Listing:
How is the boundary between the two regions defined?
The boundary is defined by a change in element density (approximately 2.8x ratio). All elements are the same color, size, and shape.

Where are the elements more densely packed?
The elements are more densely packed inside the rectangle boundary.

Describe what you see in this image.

---

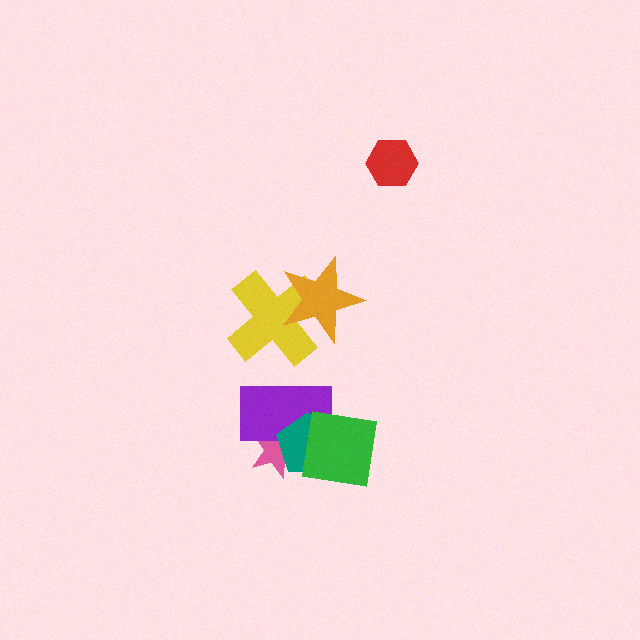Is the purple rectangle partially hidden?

What you are asked to do: Give again the lines from the one with "How is the boundary" to the one with "Describe what you see in this image.", both lines included, exactly and with no other line.

Final result:
How is the boundary between the two regions defined?
The boundary is defined by a change in element density (approximately 2.8x ratio). All elements are the same color, size, and shape.

Where are the elements more densely packed?
The elements are more densely packed inside the rectangle boundary.

Describe what you see in this image.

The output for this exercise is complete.